Your instructions: Write out the listing from the line with "How many sides does the implied figure have?" to the line with "[4 frames are shown]", both lines included, exactly and nothing beyond. Leave pictures out.

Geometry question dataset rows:
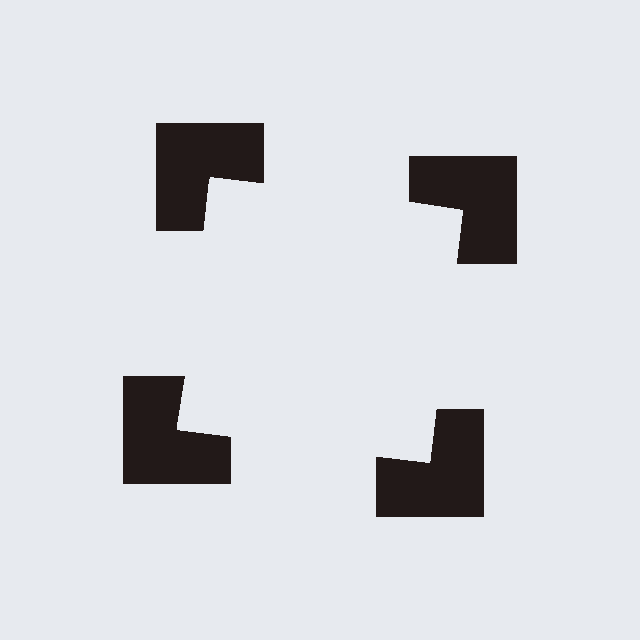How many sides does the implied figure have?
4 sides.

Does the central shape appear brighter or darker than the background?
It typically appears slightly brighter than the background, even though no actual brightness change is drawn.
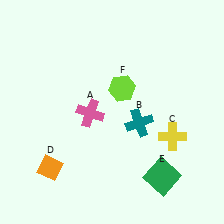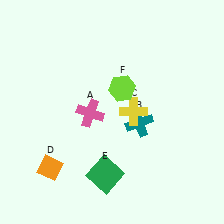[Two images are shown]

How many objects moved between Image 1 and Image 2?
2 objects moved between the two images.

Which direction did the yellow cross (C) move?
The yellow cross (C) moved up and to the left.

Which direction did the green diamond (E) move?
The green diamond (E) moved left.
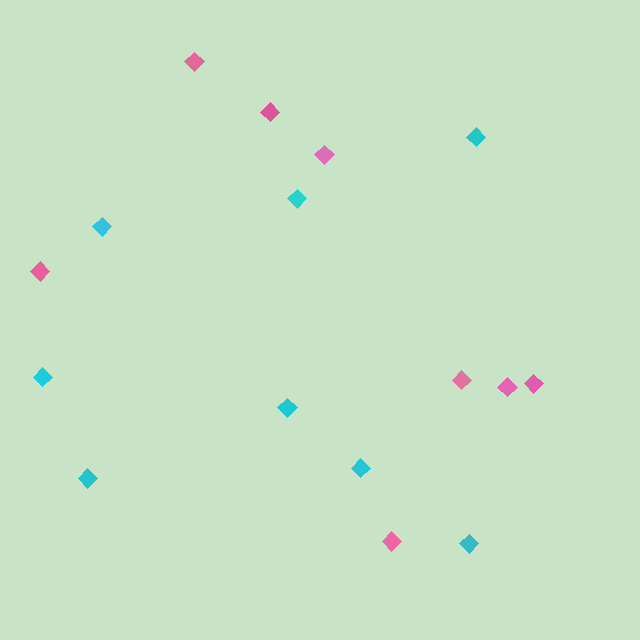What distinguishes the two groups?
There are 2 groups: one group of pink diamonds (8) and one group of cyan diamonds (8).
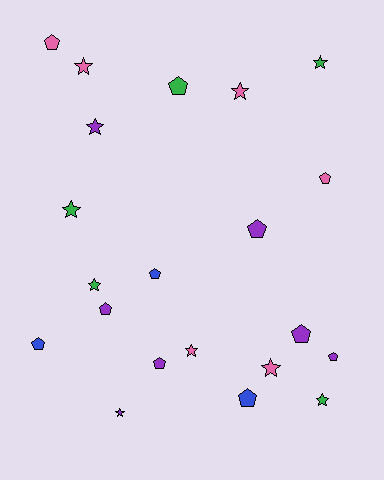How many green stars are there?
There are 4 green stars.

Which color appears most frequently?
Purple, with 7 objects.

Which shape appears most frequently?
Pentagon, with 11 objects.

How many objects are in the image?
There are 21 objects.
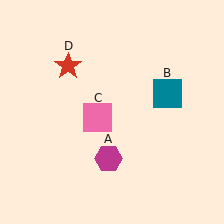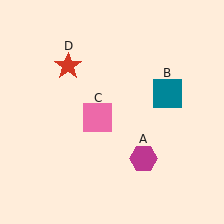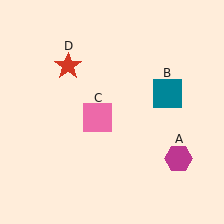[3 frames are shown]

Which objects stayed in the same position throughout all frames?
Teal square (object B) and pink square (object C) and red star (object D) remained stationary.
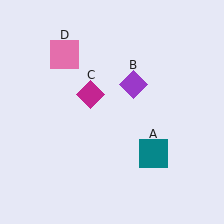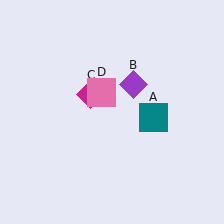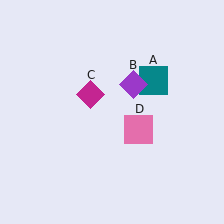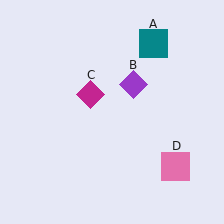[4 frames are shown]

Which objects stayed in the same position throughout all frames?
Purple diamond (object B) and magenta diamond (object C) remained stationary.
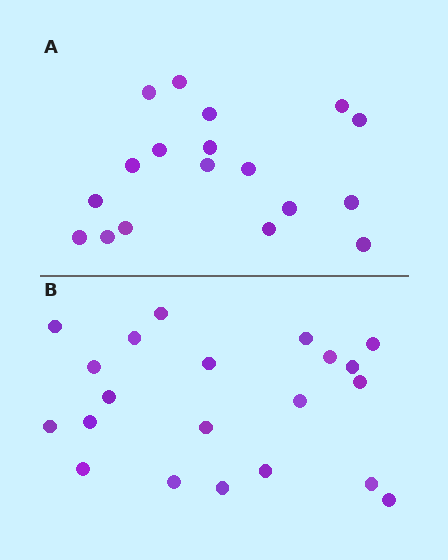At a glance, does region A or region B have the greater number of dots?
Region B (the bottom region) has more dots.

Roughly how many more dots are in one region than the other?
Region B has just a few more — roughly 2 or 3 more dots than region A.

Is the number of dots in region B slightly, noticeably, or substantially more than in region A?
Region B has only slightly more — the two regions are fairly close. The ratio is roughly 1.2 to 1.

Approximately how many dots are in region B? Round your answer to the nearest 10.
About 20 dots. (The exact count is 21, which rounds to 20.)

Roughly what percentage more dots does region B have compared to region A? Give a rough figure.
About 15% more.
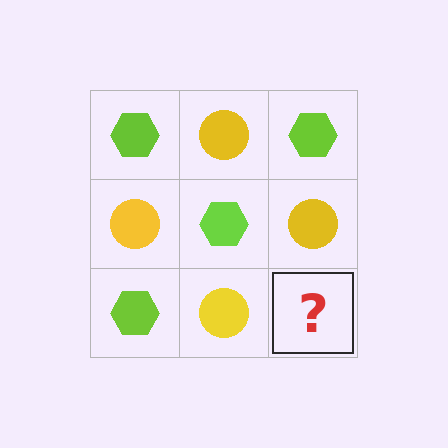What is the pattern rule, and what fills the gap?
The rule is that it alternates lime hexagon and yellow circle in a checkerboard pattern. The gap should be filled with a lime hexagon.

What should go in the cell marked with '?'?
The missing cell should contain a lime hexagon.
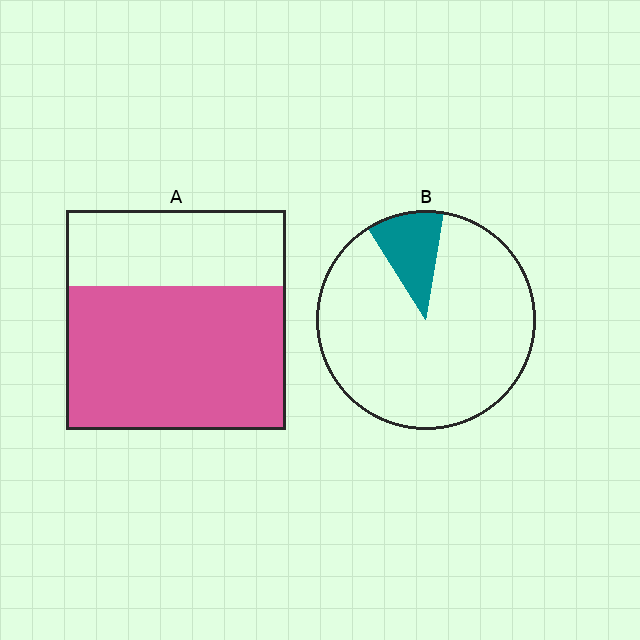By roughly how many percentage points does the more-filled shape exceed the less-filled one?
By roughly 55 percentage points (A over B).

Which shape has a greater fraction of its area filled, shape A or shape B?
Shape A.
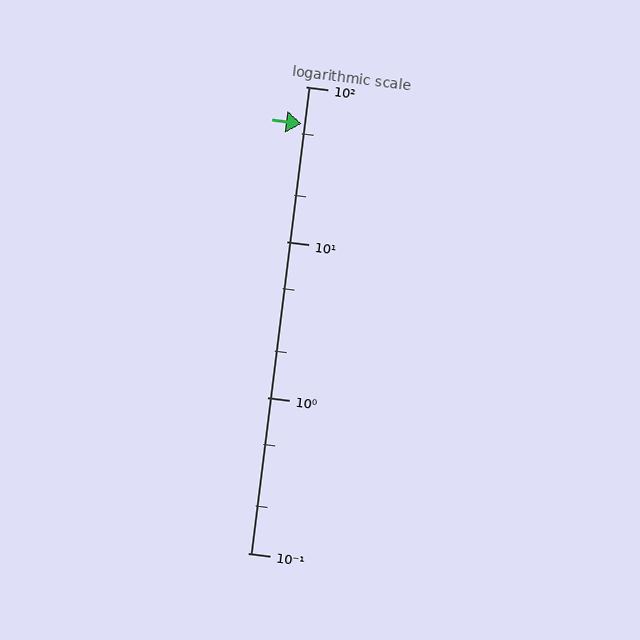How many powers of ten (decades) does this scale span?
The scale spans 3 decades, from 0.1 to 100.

==

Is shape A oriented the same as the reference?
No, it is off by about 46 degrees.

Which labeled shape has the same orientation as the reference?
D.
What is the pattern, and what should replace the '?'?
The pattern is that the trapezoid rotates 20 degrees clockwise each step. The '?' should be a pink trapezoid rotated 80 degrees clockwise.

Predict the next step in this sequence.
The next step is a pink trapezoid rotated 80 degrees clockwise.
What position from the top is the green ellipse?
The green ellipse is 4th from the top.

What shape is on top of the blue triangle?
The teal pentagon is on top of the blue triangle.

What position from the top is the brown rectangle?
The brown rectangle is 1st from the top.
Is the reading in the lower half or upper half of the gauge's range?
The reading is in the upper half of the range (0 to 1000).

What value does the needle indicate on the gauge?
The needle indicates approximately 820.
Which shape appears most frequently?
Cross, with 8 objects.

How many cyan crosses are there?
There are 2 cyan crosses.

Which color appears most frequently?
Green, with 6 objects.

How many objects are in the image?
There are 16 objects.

* * *

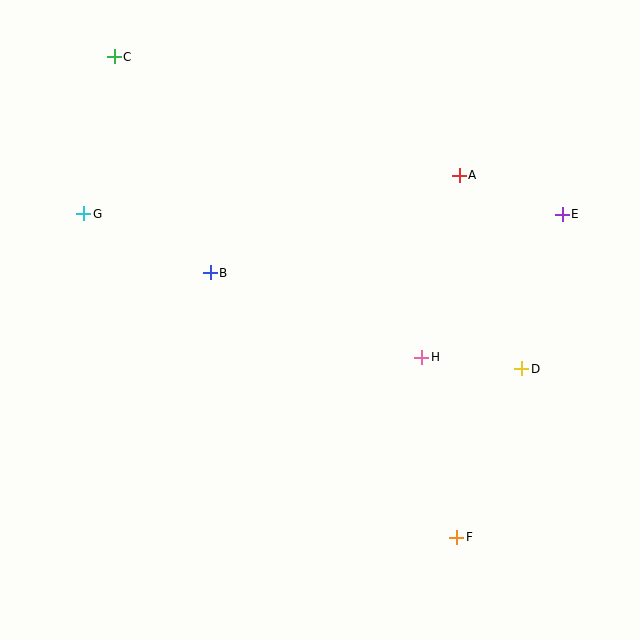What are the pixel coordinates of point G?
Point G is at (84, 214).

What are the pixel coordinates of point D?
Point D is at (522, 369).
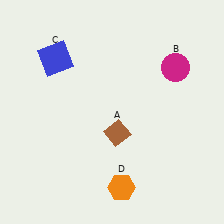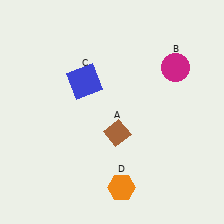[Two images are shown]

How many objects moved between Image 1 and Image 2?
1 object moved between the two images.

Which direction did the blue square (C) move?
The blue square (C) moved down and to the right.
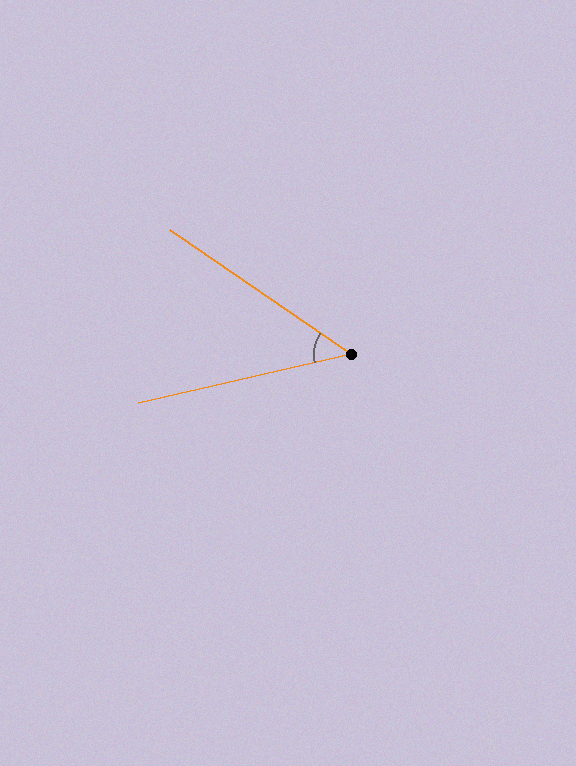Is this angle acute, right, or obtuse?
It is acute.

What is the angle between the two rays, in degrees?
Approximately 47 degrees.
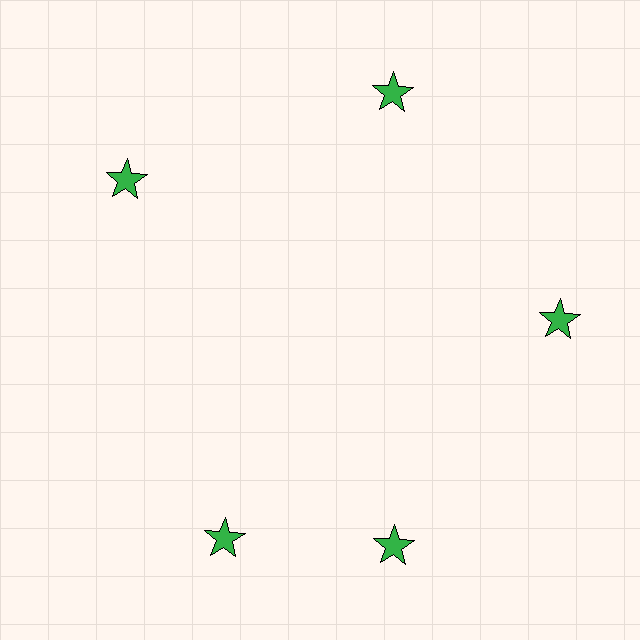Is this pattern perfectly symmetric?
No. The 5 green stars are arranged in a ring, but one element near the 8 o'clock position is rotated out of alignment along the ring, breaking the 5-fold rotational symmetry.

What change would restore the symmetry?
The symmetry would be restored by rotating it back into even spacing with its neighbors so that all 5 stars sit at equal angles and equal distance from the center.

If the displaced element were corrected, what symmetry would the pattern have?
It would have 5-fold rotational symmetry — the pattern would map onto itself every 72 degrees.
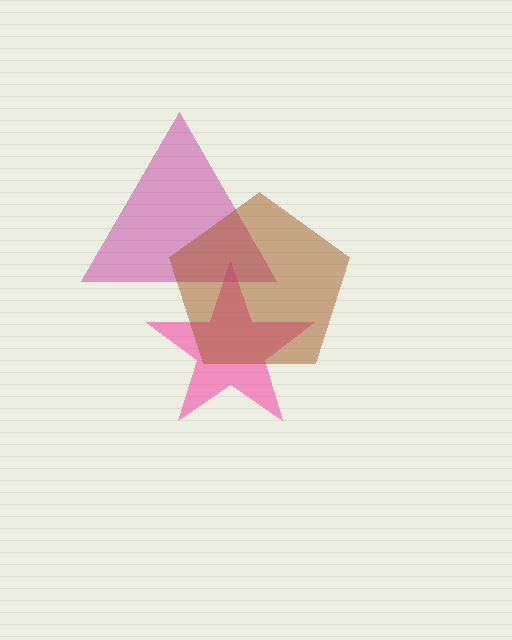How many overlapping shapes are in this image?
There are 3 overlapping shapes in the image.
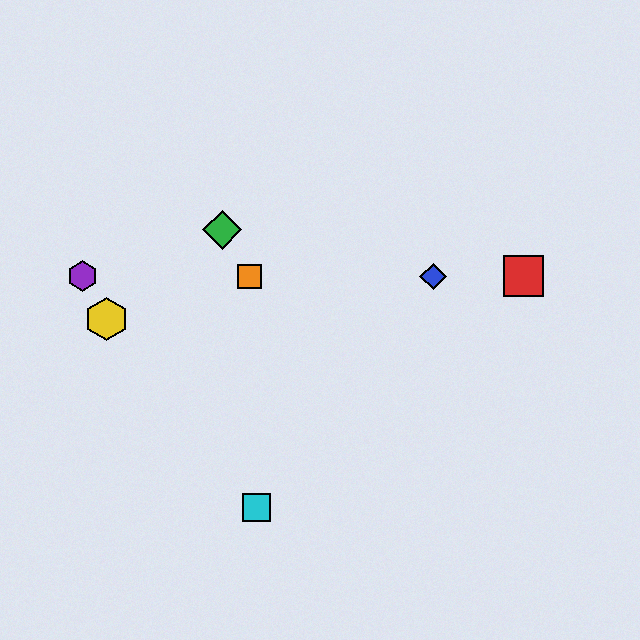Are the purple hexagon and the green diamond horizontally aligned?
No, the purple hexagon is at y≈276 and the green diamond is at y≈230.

Answer for the task:
How many sides does the implied figure have?
4 sides.

Does the central shape appear brighter or darker than the background?
It typically appears slightly brighter than the background, even though no actual brightness change is drawn.
[Two images are shown]

How many objects moved between Image 1 and Image 2?
2 objects moved between the two images.

Which direction did the yellow cross (C) move?
The yellow cross (C) moved up and to the left.

Which direction did the green diamond (E) move?
The green diamond (E) moved left.
What distinguishes the two groups?
There are 2 groups: one group of pink diamonds (8) and one group of cyan diamonds (8).
How many green stars are there?
There are 4 green stars.

Which color appears most frequently?
Purple, with 7 objects.

Which shape appears most frequently?
Pentagon, with 11 objects.

How many objects are in the image?
There are 21 objects.
[3 frames are shown]

Which objects stayed in the same position throughout all frames?
Teal square (object B) and pink square (object C) and red star (object D) remained stationary.
[4 frames are shown]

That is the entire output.